• Stated problem: Copy nothing but the text: repeat each entry exactly and drop the images.

• Dataset records:
((
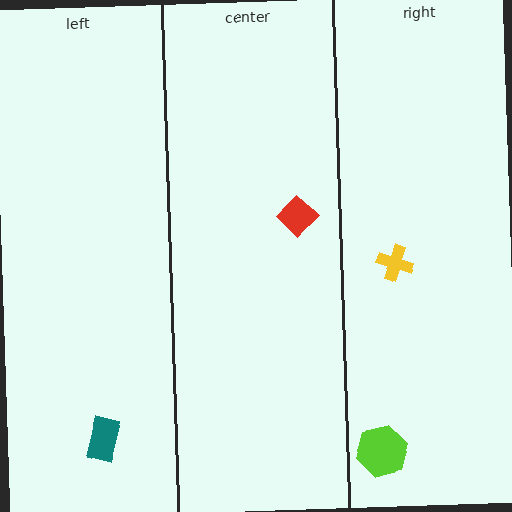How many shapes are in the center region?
1.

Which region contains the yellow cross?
The right region.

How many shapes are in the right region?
2.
))
• Solution for this exercise:
How many shapes are in the center region?
1.

Which region contains the yellow cross?
The right region.

How many shapes are in the right region?
2.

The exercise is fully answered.